(Records contained in a dataset)

..............................

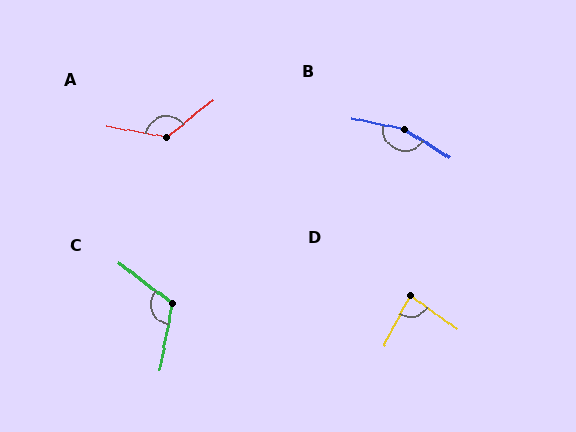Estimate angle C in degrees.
Approximately 117 degrees.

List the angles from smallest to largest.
D (82°), C (117°), A (131°), B (159°).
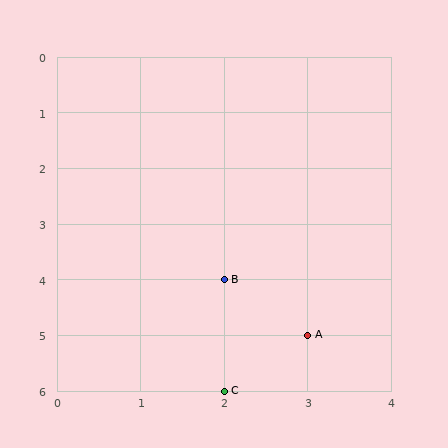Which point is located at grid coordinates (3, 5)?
Point A is at (3, 5).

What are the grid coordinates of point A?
Point A is at grid coordinates (3, 5).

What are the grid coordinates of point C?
Point C is at grid coordinates (2, 6).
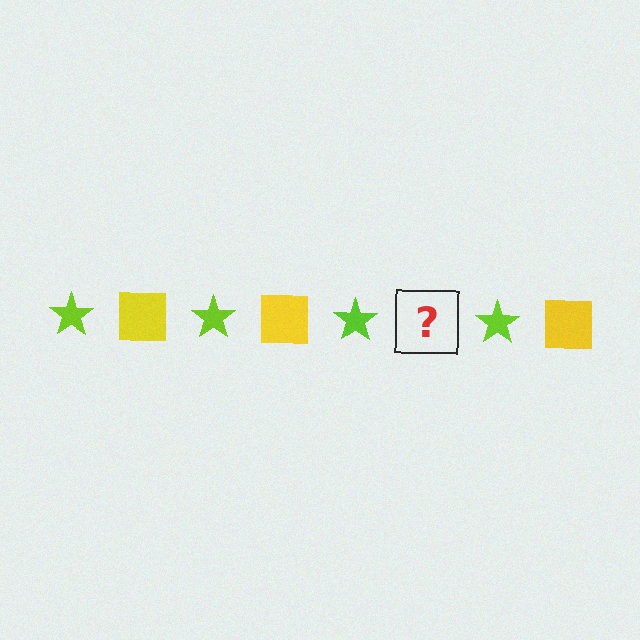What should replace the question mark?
The question mark should be replaced with a yellow square.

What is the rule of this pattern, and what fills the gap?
The rule is that the pattern alternates between lime star and yellow square. The gap should be filled with a yellow square.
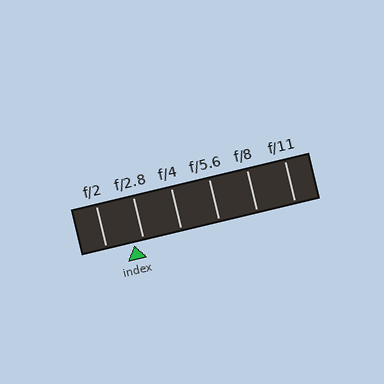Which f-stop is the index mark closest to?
The index mark is closest to f/2.8.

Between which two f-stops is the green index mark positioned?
The index mark is between f/2 and f/2.8.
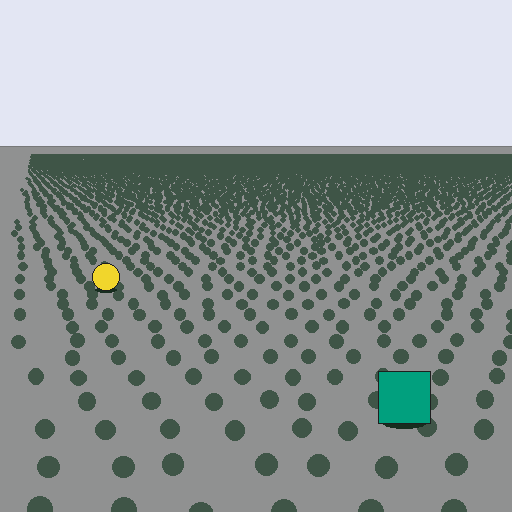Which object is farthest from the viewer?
The yellow circle is farthest from the viewer. It appears smaller and the ground texture around it is denser.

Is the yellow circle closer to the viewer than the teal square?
No. The teal square is closer — you can tell from the texture gradient: the ground texture is coarser near it.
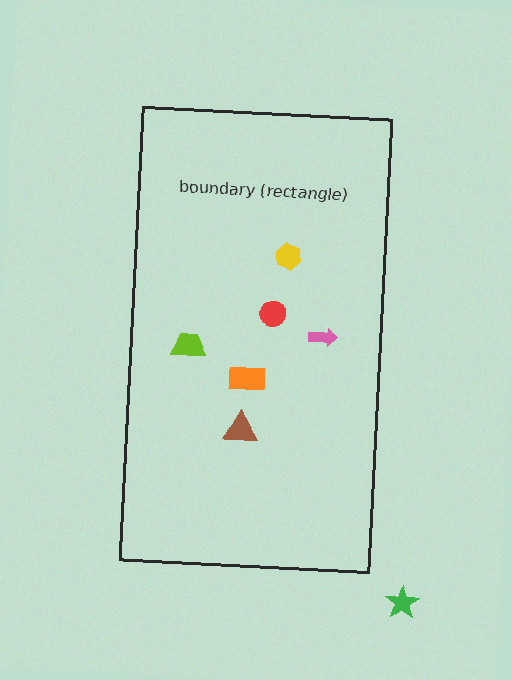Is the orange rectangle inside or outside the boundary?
Inside.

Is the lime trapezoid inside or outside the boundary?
Inside.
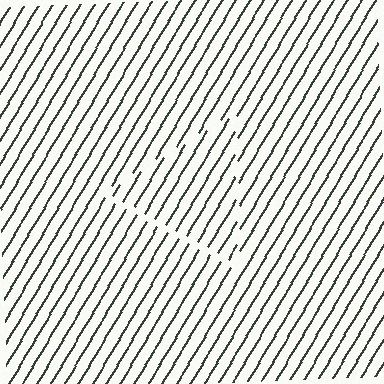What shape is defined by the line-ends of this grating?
An illusory triangle. The interior of the shape contains the same grating, shifted by half a period — the contour is defined by the phase discontinuity where line-ends from the inner and outer gratings abut.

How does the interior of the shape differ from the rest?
The interior of the shape contains the same grating, shifted by half a period — the contour is defined by the phase discontinuity where line-ends from the inner and outer gratings abut.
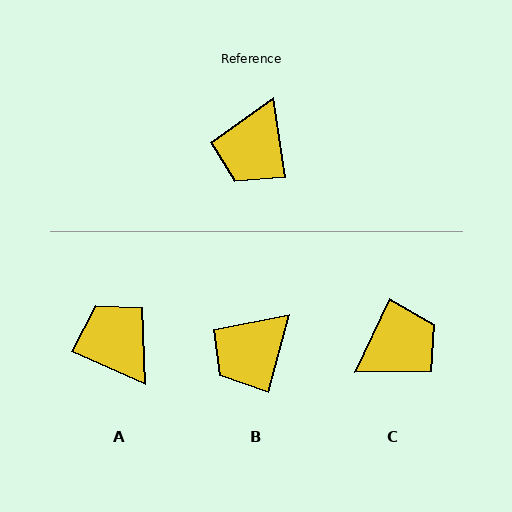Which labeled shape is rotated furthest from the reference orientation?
C, about 146 degrees away.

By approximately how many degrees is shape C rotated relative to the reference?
Approximately 146 degrees counter-clockwise.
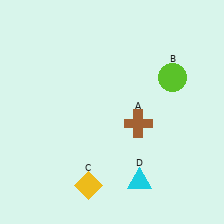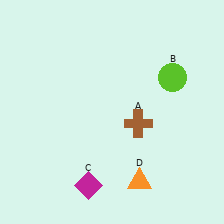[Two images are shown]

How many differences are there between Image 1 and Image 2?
There are 2 differences between the two images.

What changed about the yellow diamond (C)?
In Image 1, C is yellow. In Image 2, it changed to magenta.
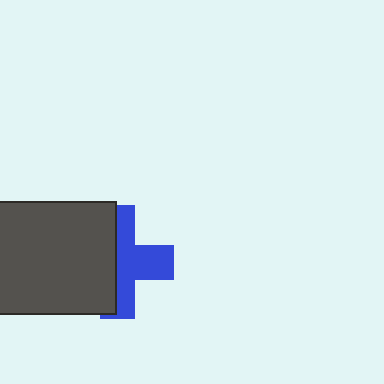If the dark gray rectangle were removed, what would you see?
You would see the complete blue cross.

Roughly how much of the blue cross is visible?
About half of it is visible (roughly 51%).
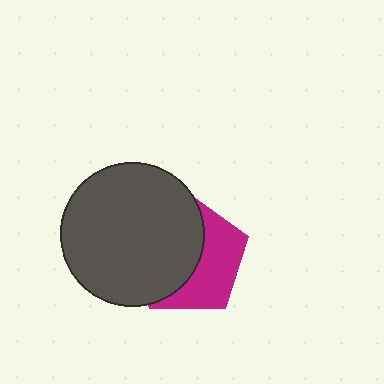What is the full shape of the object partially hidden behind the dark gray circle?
The partially hidden object is a magenta pentagon.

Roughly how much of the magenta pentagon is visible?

..............................

- [Directive]: Skip the pictures. Please copy exactly the lines from the one with "Roughly how much of the blue" through the final line of the material above, both ends included.

- [Response for this exercise]:
Roughly how much of the blue cross is visible?
About half of it is visible (roughly 51%).
What is the full shape of the object partially hidden behind the dark gray circle?
The partially hidden object is a magenta pentagon.

Roughly how much of the magenta pentagon is visible?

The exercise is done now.